>>>>>
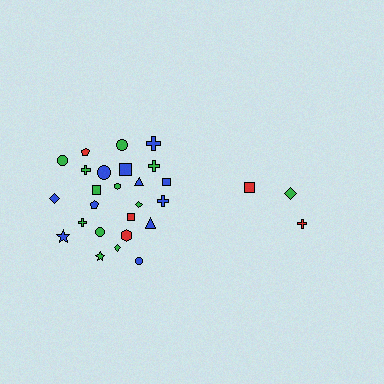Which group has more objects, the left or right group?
The left group.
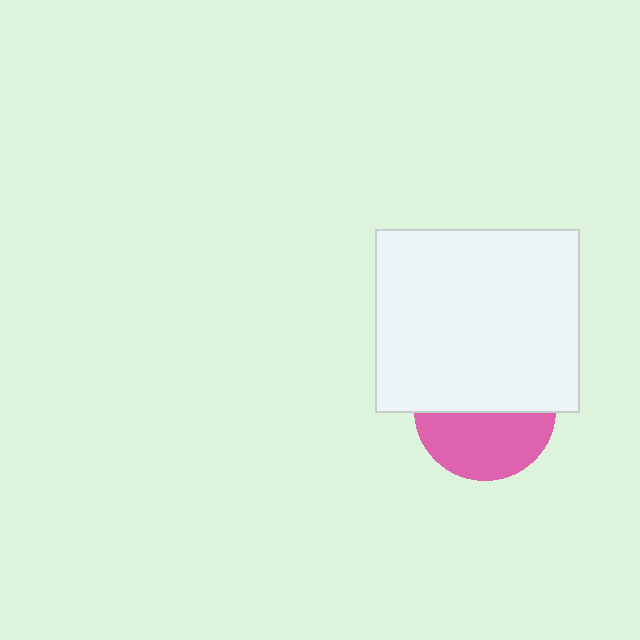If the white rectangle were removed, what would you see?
You would see the complete pink circle.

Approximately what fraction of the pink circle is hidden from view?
Roughly 53% of the pink circle is hidden behind the white rectangle.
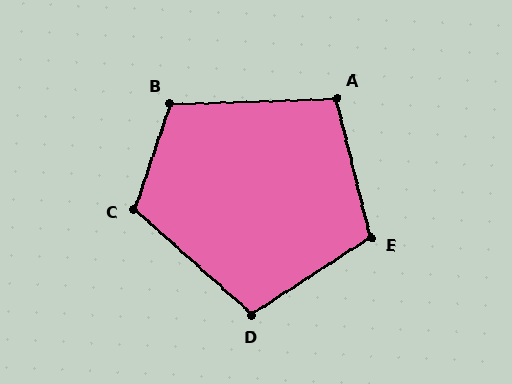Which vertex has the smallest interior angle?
A, at approximately 102 degrees.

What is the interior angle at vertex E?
Approximately 109 degrees (obtuse).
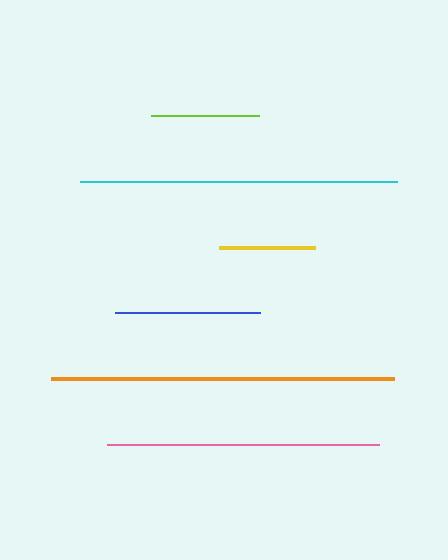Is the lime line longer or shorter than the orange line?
The orange line is longer than the lime line.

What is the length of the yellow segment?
The yellow segment is approximately 97 pixels long.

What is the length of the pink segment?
The pink segment is approximately 272 pixels long.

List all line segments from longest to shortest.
From longest to shortest: orange and cyan (about equal), pink, blue, lime, yellow.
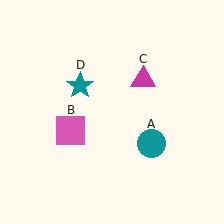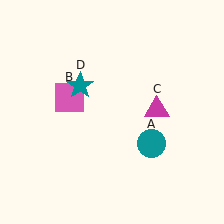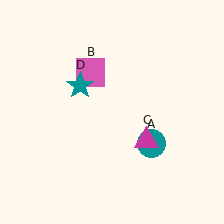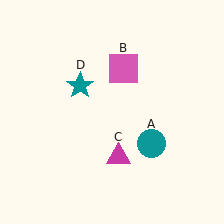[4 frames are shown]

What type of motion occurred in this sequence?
The pink square (object B), magenta triangle (object C) rotated clockwise around the center of the scene.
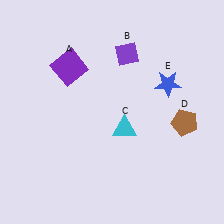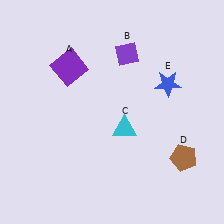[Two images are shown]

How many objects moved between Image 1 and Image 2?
1 object moved between the two images.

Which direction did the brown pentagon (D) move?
The brown pentagon (D) moved down.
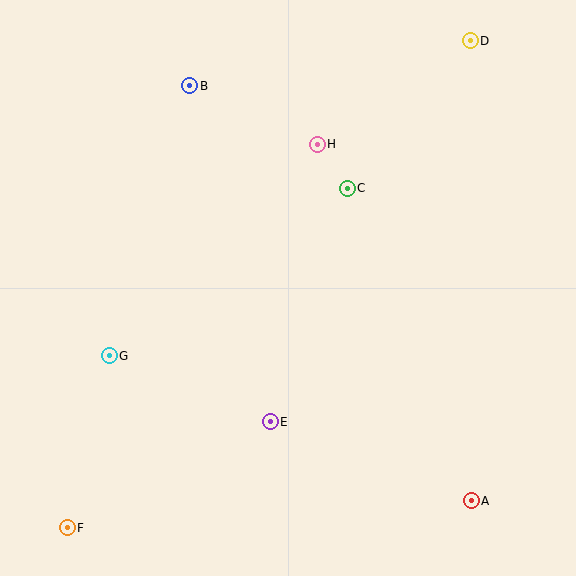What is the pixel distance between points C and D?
The distance between C and D is 192 pixels.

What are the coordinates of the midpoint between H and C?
The midpoint between H and C is at (332, 166).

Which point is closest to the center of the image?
Point C at (347, 188) is closest to the center.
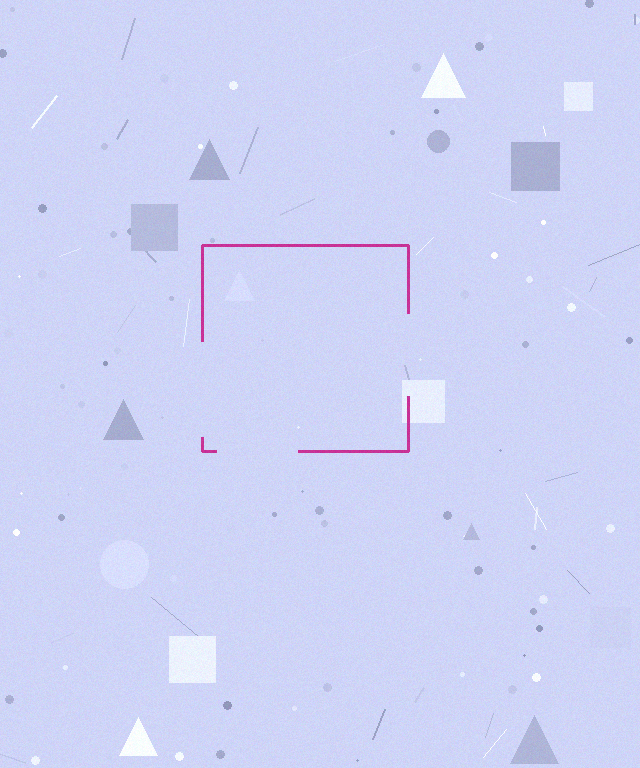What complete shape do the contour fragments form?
The contour fragments form a square.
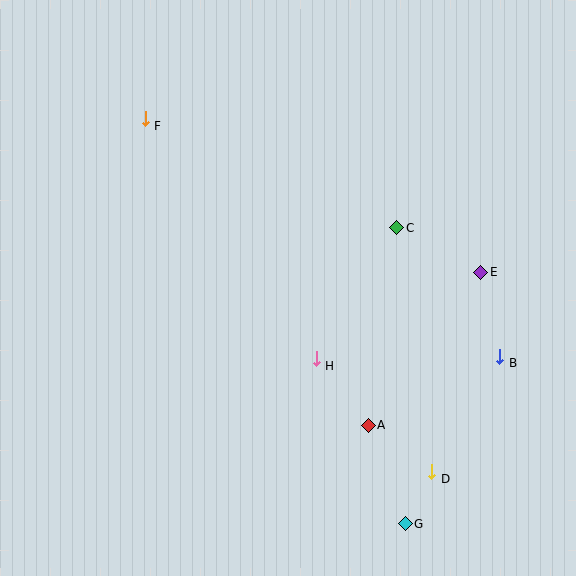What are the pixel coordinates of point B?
Point B is at (500, 363).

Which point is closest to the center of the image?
Point H at (316, 366) is closest to the center.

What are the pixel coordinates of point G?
Point G is at (405, 524).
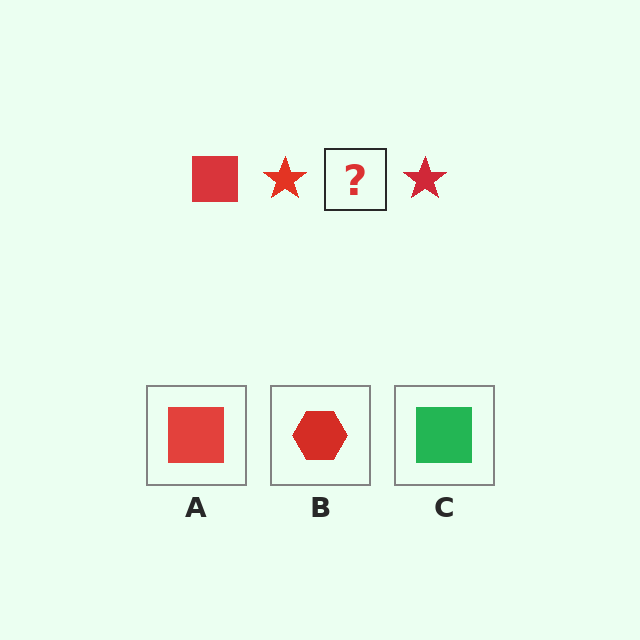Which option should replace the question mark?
Option A.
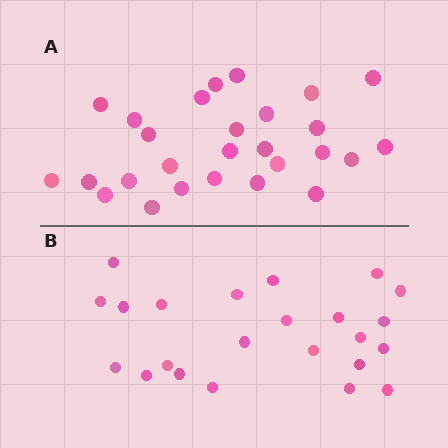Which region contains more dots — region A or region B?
Region A (the top region) has more dots.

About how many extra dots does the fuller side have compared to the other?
Region A has about 4 more dots than region B.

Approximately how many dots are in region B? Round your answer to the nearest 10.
About 20 dots. (The exact count is 23, which rounds to 20.)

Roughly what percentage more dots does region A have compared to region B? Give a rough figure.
About 15% more.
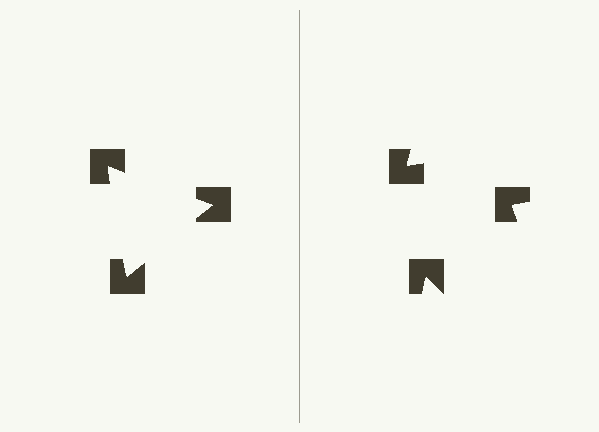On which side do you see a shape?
An illusory triangle appears on the left side. On the right side the wedge cuts are rotated, so no coherent shape forms.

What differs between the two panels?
The notched squares are positioned identically on both sides; only the wedge orientations differ. On the left they align to a triangle; on the right they are misaligned.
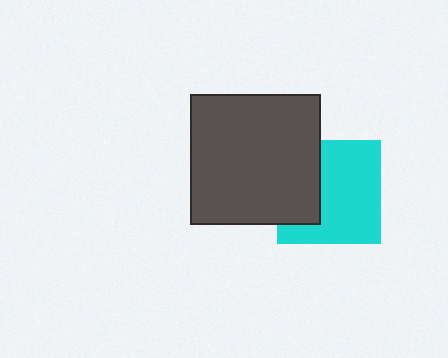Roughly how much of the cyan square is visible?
Most of it is visible (roughly 65%).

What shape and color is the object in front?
The object in front is a dark gray square.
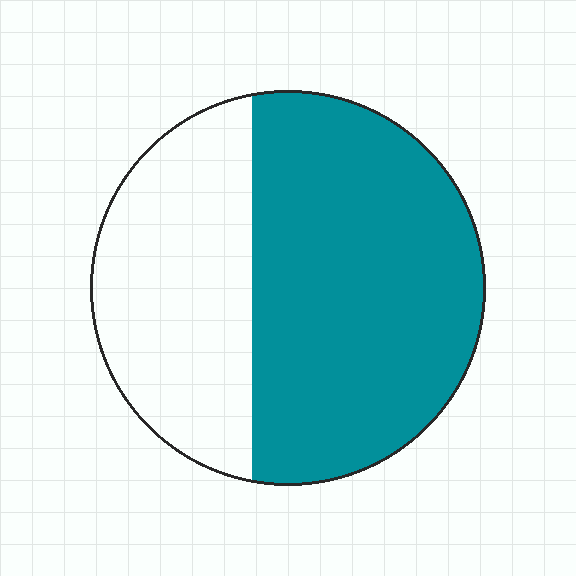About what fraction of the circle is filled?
About five eighths (5/8).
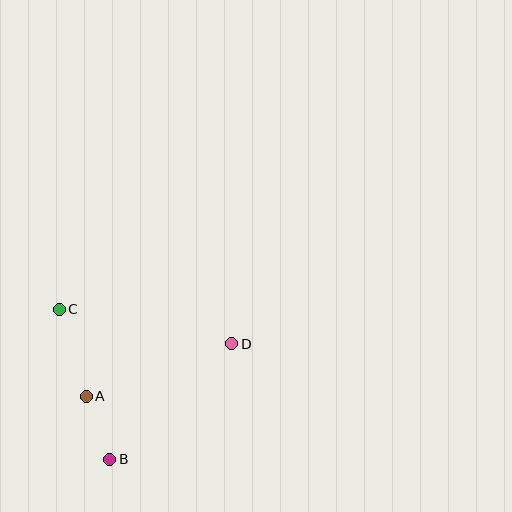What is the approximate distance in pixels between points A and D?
The distance between A and D is approximately 155 pixels.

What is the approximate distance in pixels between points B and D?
The distance between B and D is approximately 168 pixels.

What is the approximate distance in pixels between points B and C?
The distance between B and C is approximately 158 pixels.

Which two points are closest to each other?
Points A and B are closest to each other.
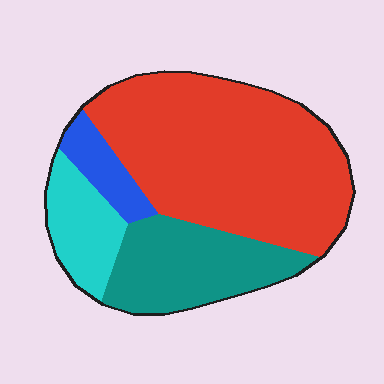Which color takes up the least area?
Blue, at roughly 5%.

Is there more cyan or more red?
Red.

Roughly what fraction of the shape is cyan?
Cyan takes up about one eighth (1/8) of the shape.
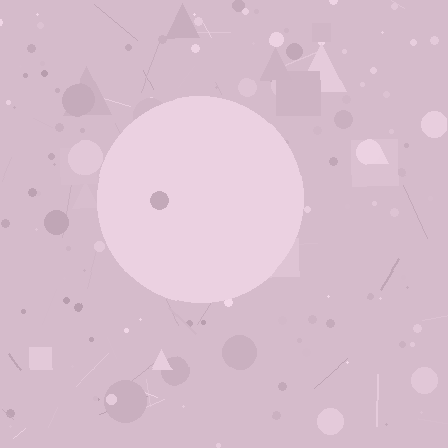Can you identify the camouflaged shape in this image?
<<<<<
(DIRECTIVE):
Set every line down exactly as written, leaving each picture out.

(EXERCISE OUTPUT):
Which group has more objects, the left or right group?
The left group.
If the white rectangle were removed, what would you see?
You would see the complete pink circle.

Approximately what fraction of the pink circle is hidden from view?
Roughly 53% of the pink circle is hidden behind the white rectangle.
Which vertex has the smallest interior angle?
A, at approximately 102 degrees.

What is the interior angle at vertex E?
Approximately 109 degrees (obtuse).
Is the lime line longer or shorter than the orange line?
The orange line is longer than the lime line.

What is the length of the yellow segment?
The yellow segment is approximately 97 pixels long.

What is the length of the pink segment?
The pink segment is approximately 272 pixels long.

List all line segments from longest to shortest.
From longest to shortest: orange and cyan (about equal), pink, blue, lime, yellow.
[4 frames are shown]

What type of motion occurred in this sequence?
The pink square (object B), magenta triangle (object C) rotated clockwise around the center of the scene.
[Two images are shown]

How many objects moved between Image 1 and Image 2?
1 object moved between the two images.

Which direction did the brown pentagon (D) move?
The brown pentagon (D) moved down.
What is the pixel distance between points C and D?
The distance between C and D is 192 pixels.

What are the coordinates of the midpoint between H and C?
The midpoint between H and C is at (332, 166).

Which point is closest to the center of the image?
Point C at (347, 188) is closest to the center.
What complete shape do the contour fragments form?
The contour fragments form a square.
What are the pixel coordinates of point B?
Point B is at (500, 363).

Which point is closest to the center of the image?
Point H at (316, 366) is closest to the center.

What are the pixel coordinates of point G?
Point G is at (405, 524).
Which option should replace the question mark?
Option A.
Which region contains more dots — region A or region B?
Region A (the top region) has more dots.

About how many extra dots does the fuller side have compared to the other?
Region A has about 4 more dots than region B.

Approximately how many dots are in region B? Round your answer to the nearest 10.
About 20 dots. (The exact count is 23, which rounds to 20.)

Roughly what percentage more dots does region A have compared to region B? Give a rough figure.
About 15% more.
On which side do you see a shape?
An illusory triangle appears on the left side. On the right side the wedge cuts are rotated, so no coherent shape forms.

What differs between the two panels?
The notched squares are positioned identically on both sides; only the wedge orientations differ. On the left they align to a triangle; on the right they are misaligned.
Roughly how much of the cyan square is visible?
Most of it is visible (roughly 65%).

What shape and color is the object in front?
The object in front is a dark gray square.
About what fraction of the circle is filled?
About five eighths (5/8).
What is the approximate distance in pixels between points A and D?
The distance between A and D is approximately 155 pixels.

What is the approximate distance in pixels between points B and D?
The distance between B and D is approximately 168 pixels.

What is the approximate distance in pixels between points B and C?
The distance between B and C is approximately 158 pixels.

Which two points are closest to each other?
Points A and B are closest to each other.
Which color takes up the least area?
Blue, at roughly 5%.

Is there more cyan or more red?
Red.

Roughly what fraction of the shape is cyan?
Cyan takes up about one eighth (1/8) of the shape.
Can you identify the camouflaged shape in this image?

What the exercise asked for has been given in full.